-- start THE DATA --
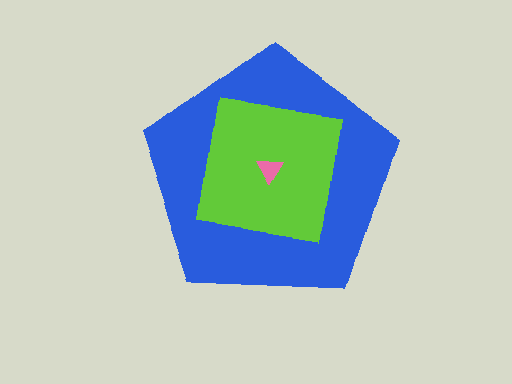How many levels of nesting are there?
3.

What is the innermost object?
The pink triangle.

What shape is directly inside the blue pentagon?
The lime square.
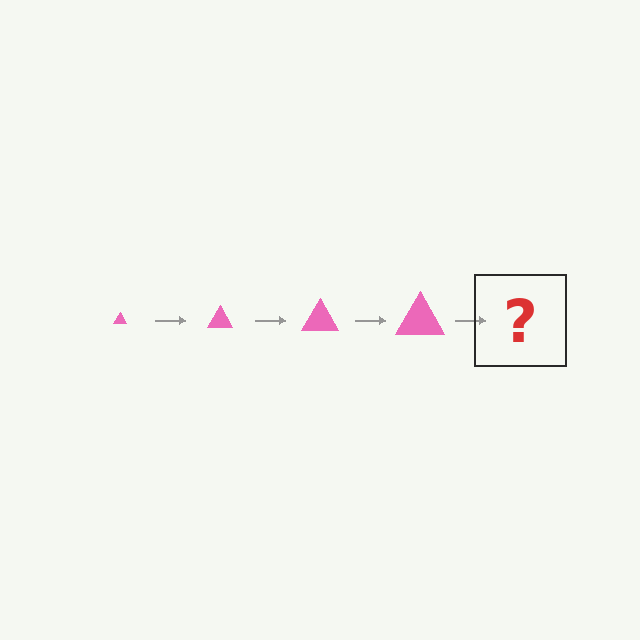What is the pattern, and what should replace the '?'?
The pattern is that the triangle gets progressively larger each step. The '?' should be a pink triangle, larger than the previous one.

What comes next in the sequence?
The next element should be a pink triangle, larger than the previous one.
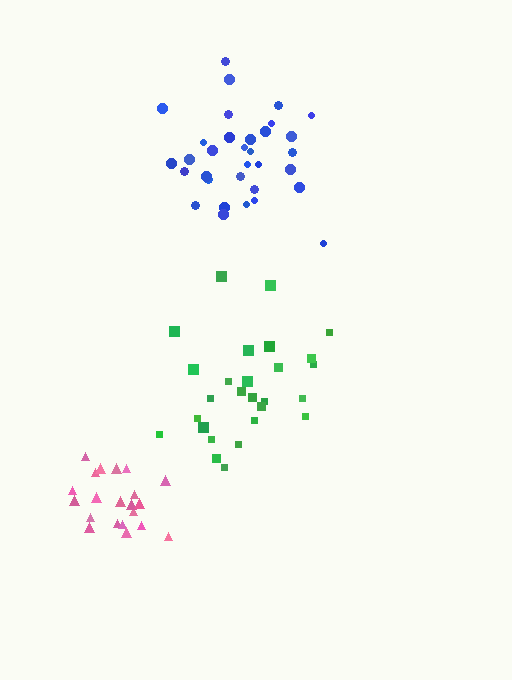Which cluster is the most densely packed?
Pink.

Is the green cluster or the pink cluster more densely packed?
Pink.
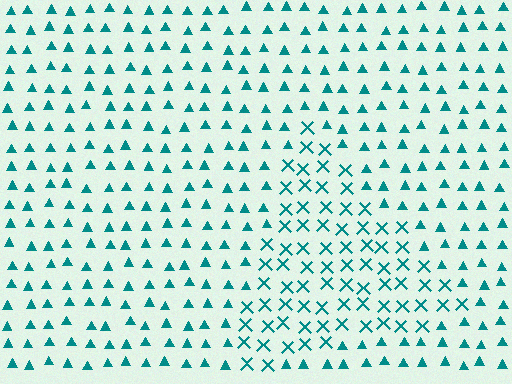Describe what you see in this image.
The image is filled with small teal elements arranged in a uniform grid. A triangle-shaped region contains X marks, while the surrounding area contains triangles. The boundary is defined purely by the change in element shape.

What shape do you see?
I see a triangle.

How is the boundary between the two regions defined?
The boundary is defined by a change in element shape: X marks inside vs. triangles outside. All elements share the same color and spacing.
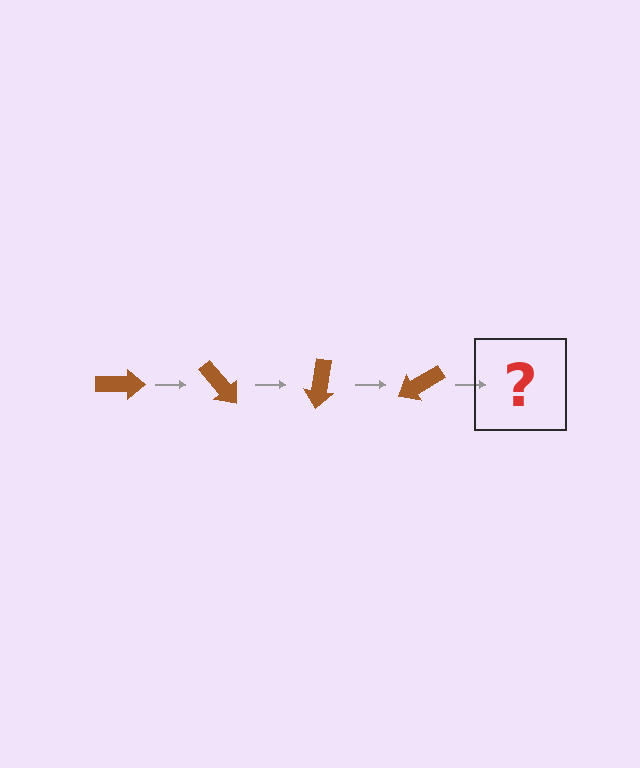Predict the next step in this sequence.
-- end THE DATA --
EXERCISE:
Will you repeat the material above, but only from the line containing "How is the boundary" through its last line, exactly and without the pictures?

THE ANSWER:
How is the boundary between the two regions defined?
The boundary is defined by a change in element shape: X marks inside vs. triangles outside. All elements share the same color and spacing.
Predict the next step in this sequence.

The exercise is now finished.